* Begin Rows *

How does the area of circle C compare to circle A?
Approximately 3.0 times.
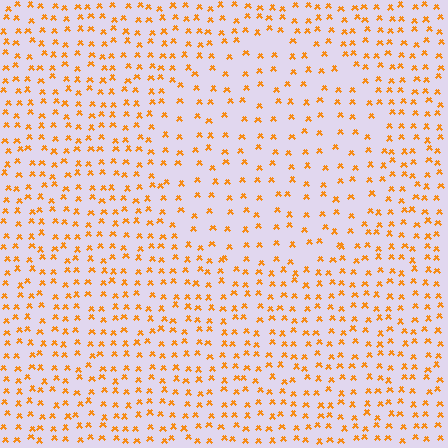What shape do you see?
I see a circle.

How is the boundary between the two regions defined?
The boundary is defined by a change in element density (approximately 1.7x ratio). All elements are the same color, size, and shape.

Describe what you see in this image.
The image contains small orange elements arranged at two different densities. A circle-shaped region is visible where the elements are less densely packed than the surrounding area.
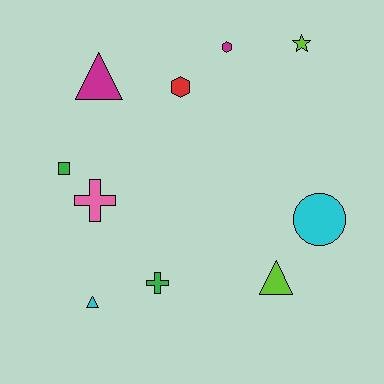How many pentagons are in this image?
There are no pentagons.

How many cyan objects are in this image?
There are 2 cyan objects.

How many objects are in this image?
There are 10 objects.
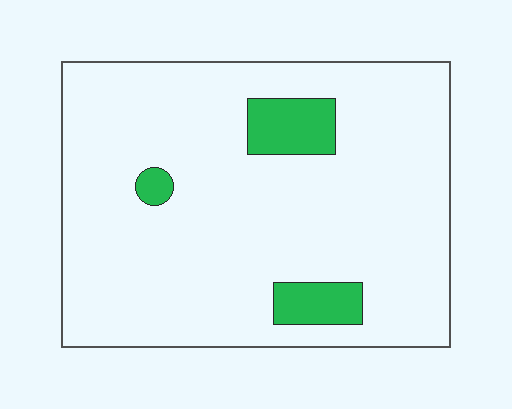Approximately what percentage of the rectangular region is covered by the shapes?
Approximately 10%.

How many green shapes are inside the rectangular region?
3.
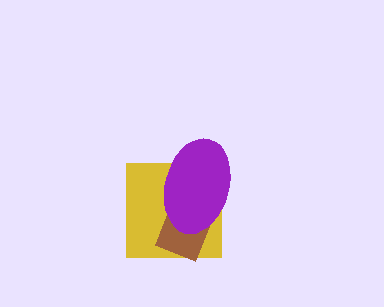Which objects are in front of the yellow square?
2 objects cover part of the yellow square: the brown diamond and the purple ellipse.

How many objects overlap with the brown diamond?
2 objects overlap with the brown diamond.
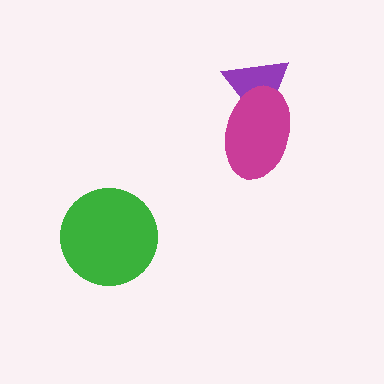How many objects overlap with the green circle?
0 objects overlap with the green circle.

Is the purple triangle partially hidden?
Yes, it is partially covered by another shape.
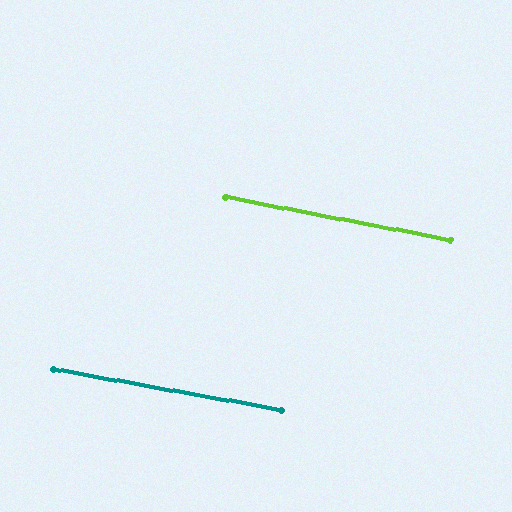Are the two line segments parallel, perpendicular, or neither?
Parallel — their directions differ by only 0.5°.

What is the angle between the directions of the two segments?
Approximately 0 degrees.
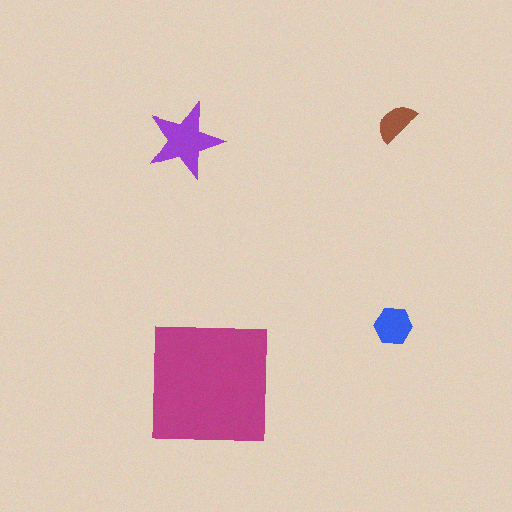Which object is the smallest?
The brown semicircle.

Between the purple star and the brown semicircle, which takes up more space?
The purple star.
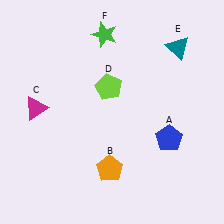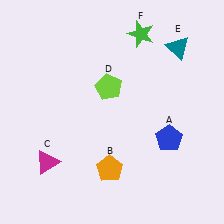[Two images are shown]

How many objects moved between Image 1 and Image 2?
2 objects moved between the two images.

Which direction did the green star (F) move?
The green star (F) moved right.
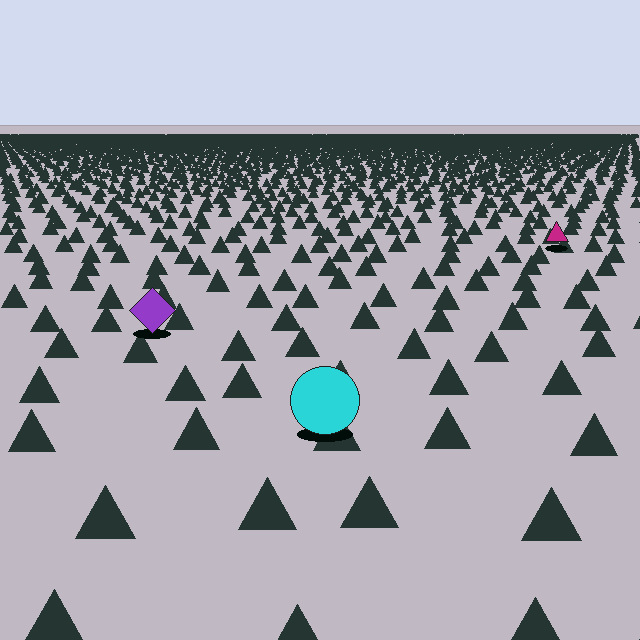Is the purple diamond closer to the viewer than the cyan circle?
No. The cyan circle is closer — you can tell from the texture gradient: the ground texture is coarser near it.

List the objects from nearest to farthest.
From nearest to farthest: the cyan circle, the purple diamond, the magenta triangle.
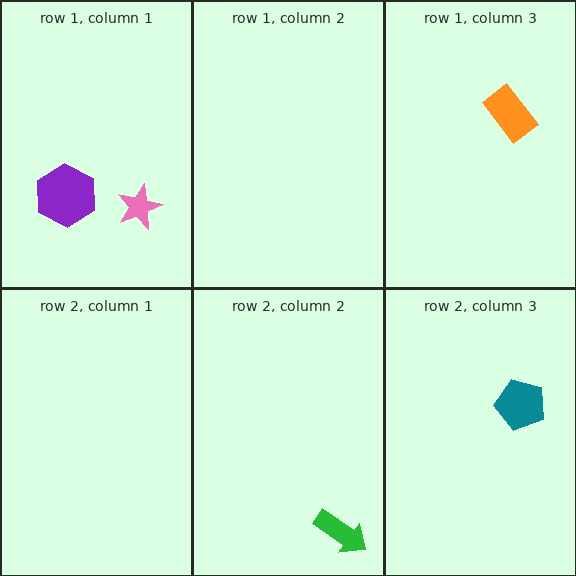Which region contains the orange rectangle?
The row 1, column 3 region.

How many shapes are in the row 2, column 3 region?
1.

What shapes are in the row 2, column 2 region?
The green arrow.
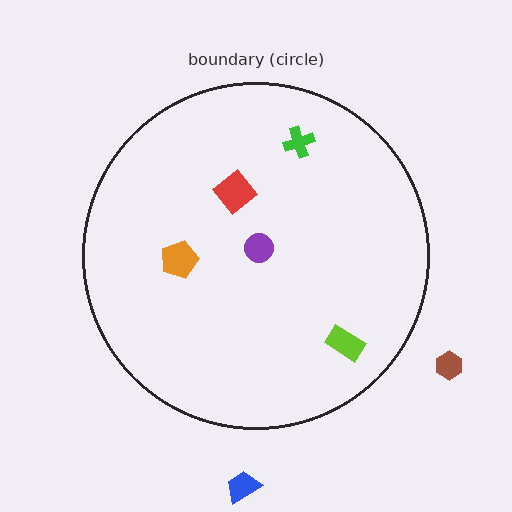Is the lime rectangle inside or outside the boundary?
Inside.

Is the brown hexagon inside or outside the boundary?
Outside.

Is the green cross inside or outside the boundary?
Inside.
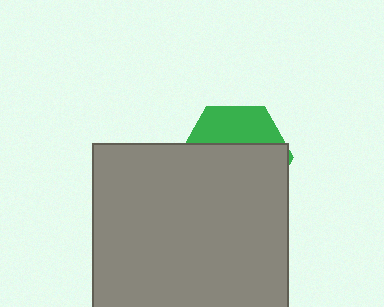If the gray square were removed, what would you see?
You would see the complete green hexagon.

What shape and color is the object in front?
The object in front is a gray square.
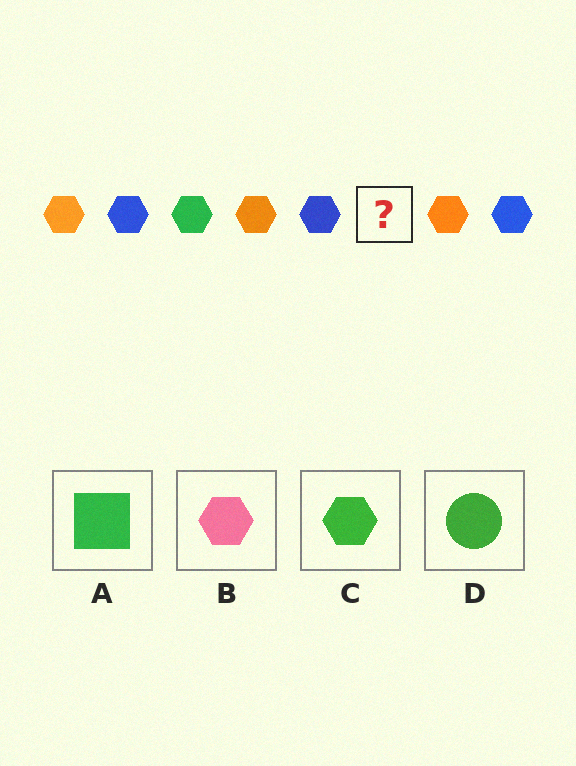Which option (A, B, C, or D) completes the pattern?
C.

* End Rows *

* **Given task**
Retype all entries exactly as they appear, dropping the images.

* **Exercise solution**
How does the area of circle C compare to circle A?
Approximately 3.0 times.
What shape do you see?
I see a circle.

How is the boundary between the two regions defined?
The boundary is defined by a change in element density (approximately 1.7x ratio). All elements are the same color, size, and shape.

Describe what you see in this image.
The image contains small orange elements arranged at two different densities. A circle-shaped region is visible where the elements are less densely packed than the surrounding area.
How many pentagons are in this image?
There are no pentagons.

How many cyan objects are in this image?
There are 2 cyan objects.

How many objects are in this image?
There are 10 objects.
Approximately what percentage of the rectangular region is covered by the shapes?
Approximately 10%.

How many green shapes are inside the rectangular region?
3.
Which objects are in front of the yellow square?
2 objects cover part of the yellow square: the brown diamond and the purple ellipse.

How many objects overlap with the brown diamond?
2 objects overlap with the brown diamond.
How many objects overlap with the green circle?
0 objects overlap with the green circle.

Is the purple triangle partially hidden?
Yes, it is partially covered by another shape.
Are the two line segments parallel, perpendicular, or neither?
Parallel — their directions differ by only 0.5°.

What is the angle between the directions of the two segments?
Approximately 0 degrees.
Which object is the smallest?
The brown semicircle.

Between the purple star and the brown semicircle, which takes up more space?
The purple star.
[Two images are shown]

How many objects moved between Image 1 and Image 2?
2 objects moved between the two images.

Which direction did the green star (F) move?
The green star (F) moved right.
Is the purple diamond closer to the viewer than the cyan circle?
No. The cyan circle is closer — you can tell from the texture gradient: the ground texture is coarser near it.

List the objects from nearest to farthest.
From nearest to farthest: the cyan circle, the purple diamond, the magenta triangle.
Which region contains the orange rectangle?
The row 1, column 3 region.

How many shapes are in the row 2, column 3 region?
1.

What shapes are in the row 2, column 2 region?
The green arrow.
Is the lime rectangle inside or outside the boundary?
Inside.

Is the brown hexagon inside or outside the boundary?
Outside.

Is the green cross inside or outside the boundary?
Inside.
If the gray square were removed, what would you see?
You would see the complete green hexagon.

What shape and color is the object in front?
The object in front is a gray square.
Which option (A, B, C, or D) completes the pattern?
C.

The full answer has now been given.